- Task details -
Return all entries precisely as they stand, without the images.

□ □ □ □ □ □ □

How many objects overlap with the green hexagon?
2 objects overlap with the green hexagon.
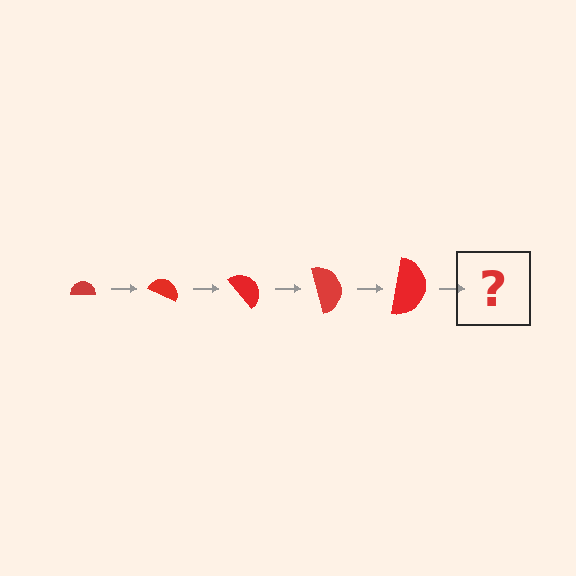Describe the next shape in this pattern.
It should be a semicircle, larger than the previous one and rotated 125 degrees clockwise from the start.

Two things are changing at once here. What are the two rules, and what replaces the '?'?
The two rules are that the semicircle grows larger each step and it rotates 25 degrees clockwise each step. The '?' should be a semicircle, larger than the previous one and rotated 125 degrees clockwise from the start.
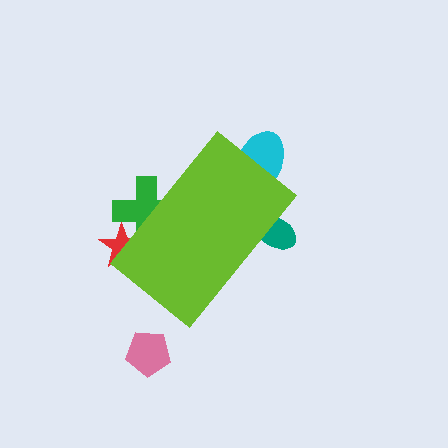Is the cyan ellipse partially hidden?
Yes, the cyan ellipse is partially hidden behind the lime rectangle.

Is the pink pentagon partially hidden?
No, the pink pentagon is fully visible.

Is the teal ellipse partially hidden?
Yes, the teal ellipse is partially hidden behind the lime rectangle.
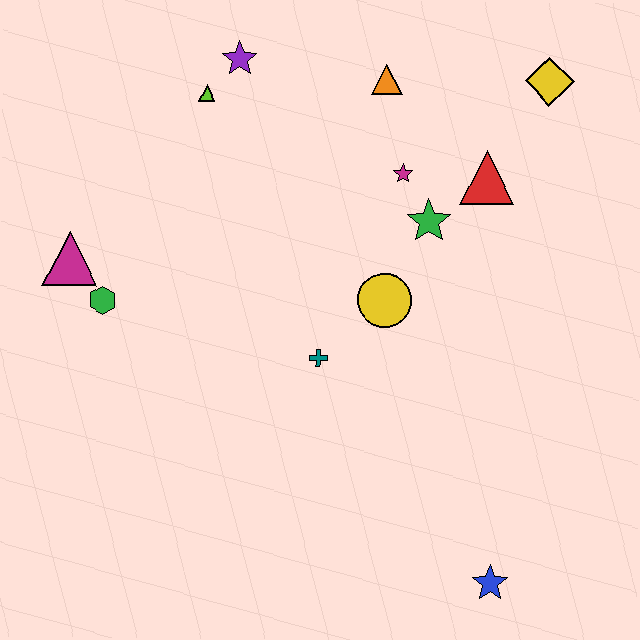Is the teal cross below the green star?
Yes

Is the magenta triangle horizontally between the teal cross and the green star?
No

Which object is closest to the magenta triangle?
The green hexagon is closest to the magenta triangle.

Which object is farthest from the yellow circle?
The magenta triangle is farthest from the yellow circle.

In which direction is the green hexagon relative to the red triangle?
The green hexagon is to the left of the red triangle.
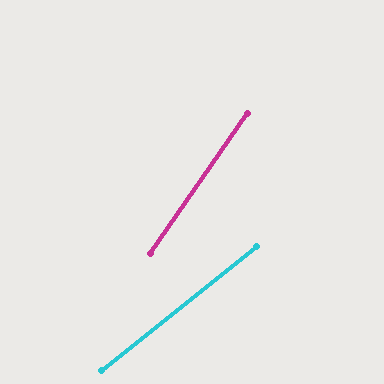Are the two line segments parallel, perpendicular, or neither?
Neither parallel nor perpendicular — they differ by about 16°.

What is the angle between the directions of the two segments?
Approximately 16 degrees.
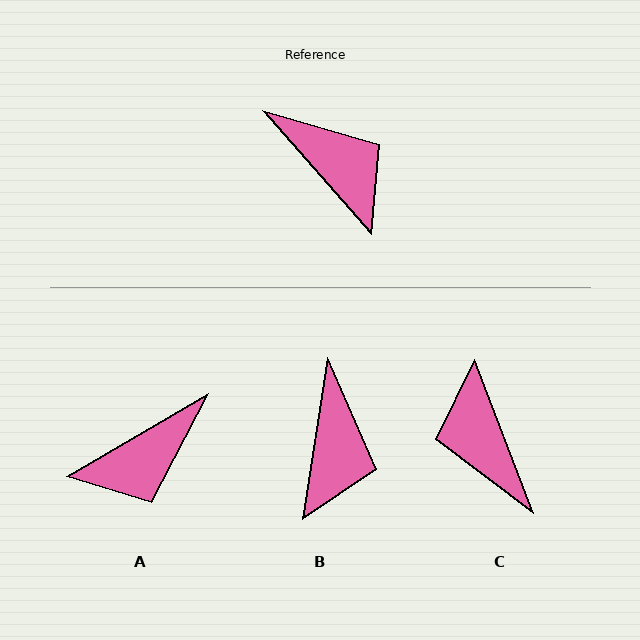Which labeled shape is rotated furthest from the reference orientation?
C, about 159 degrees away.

□ □ □ □ □ □ □

- Answer to this problem -
How many objects overlap with the green hexagon?
2 objects overlap with the green hexagon.
Describe the next shape in this pattern.
It should be a semicircle, larger than the previous one and rotated 125 degrees clockwise from the start.

Two things are changing at once here. What are the two rules, and what replaces the '?'?
The two rules are that the semicircle grows larger each step and it rotates 25 degrees clockwise each step. The '?' should be a semicircle, larger than the previous one and rotated 125 degrees clockwise from the start.
Is the cyan ellipse partially hidden?
Yes, the cyan ellipse is partially hidden behind the lime rectangle.

Is the pink pentagon partially hidden?
No, the pink pentagon is fully visible.

Is the teal ellipse partially hidden?
Yes, the teal ellipse is partially hidden behind the lime rectangle.
Is the teal cross below the green star?
Yes

Is the magenta triangle horizontally between the teal cross and the green star?
No

Which object is closest to the magenta triangle?
The green hexagon is closest to the magenta triangle.

Which object is farthest from the yellow circle?
The magenta triangle is farthest from the yellow circle.

In which direction is the green hexagon relative to the red triangle?
The green hexagon is to the left of the red triangle.
Are the two line segments parallel, perpendicular, or neither?
Neither parallel nor perpendicular — they differ by about 16°.

What is the angle between the directions of the two segments?
Approximately 16 degrees.
Which labeled shape is rotated furthest from the reference orientation?
C, about 159 degrees away.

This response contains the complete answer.